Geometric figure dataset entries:
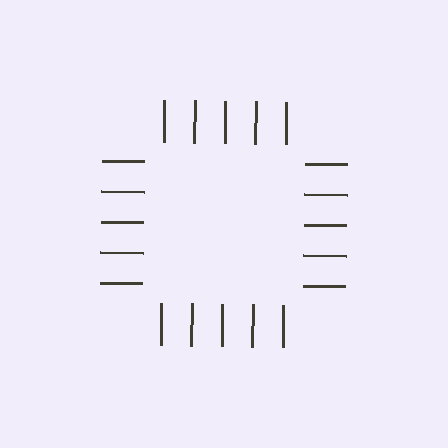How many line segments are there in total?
20 — 5 along each of the 4 edges.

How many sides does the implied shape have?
4 sides — the line-ends trace a square.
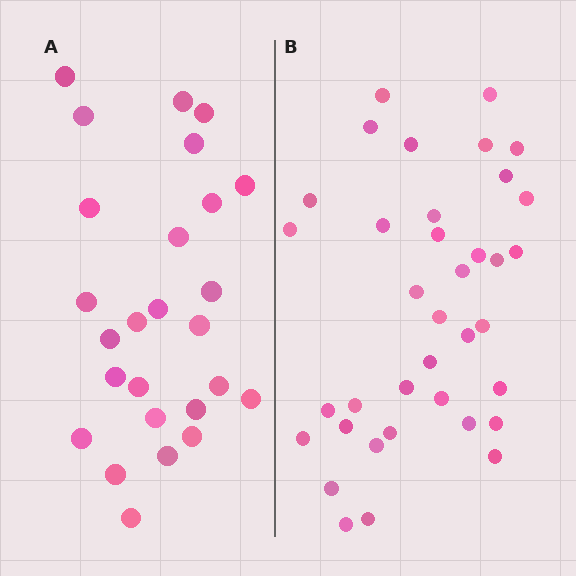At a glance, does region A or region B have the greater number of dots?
Region B (the right region) has more dots.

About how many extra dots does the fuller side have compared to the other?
Region B has roughly 12 or so more dots than region A.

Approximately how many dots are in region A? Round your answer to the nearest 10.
About 30 dots. (The exact count is 26, which rounds to 30.)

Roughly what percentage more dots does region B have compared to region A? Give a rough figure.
About 40% more.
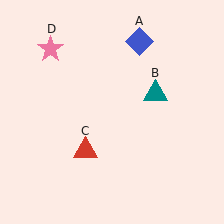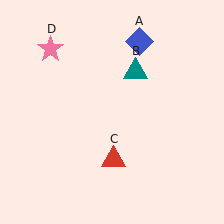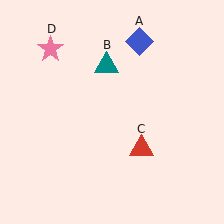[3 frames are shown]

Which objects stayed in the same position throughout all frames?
Blue diamond (object A) and pink star (object D) remained stationary.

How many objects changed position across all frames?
2 objects changed position: teal triangle (object B), red triangle (object C).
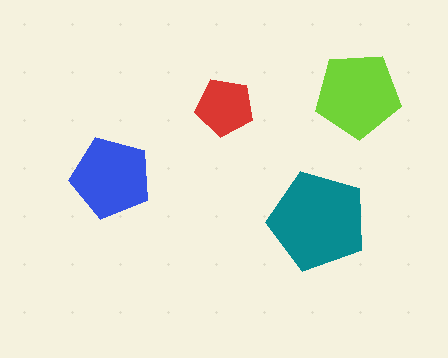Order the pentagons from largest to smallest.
the teal one, the lime one, the blue one, the red one.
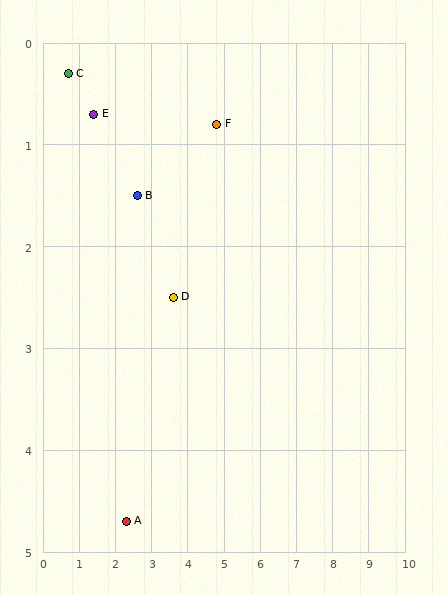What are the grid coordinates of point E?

Task objective: All lines from the one holding "About how many" to the end of the listing above need to be duplicated exactly. None of the pictures should be included.

Written response:
About how many extra dots does the fuller side have compared to the other?
Region B has roughly 12 or so more dots than region A.

Approximately how many dots are in region A? Round your answer to the nearest 10.
About 30 dots. (The exact count is 26, which rounds to 30.)

Roughly what percentage more dots does region B have compared to region A? Give a rough figure.
About 40% more.
[3 frames are shown]

Which objects stayed in the same position throughout all frames?
Blue diamond (object A) and pink star (object D) remained stationary.

How many objects changed position across all frames?
2 objects changed position: teal triangle (object B), red triangle (object C).
Order the pentagons from largest to smallest.
the teal one, the lime one, the blue one, the red one.
What are the grid coordinates of point E?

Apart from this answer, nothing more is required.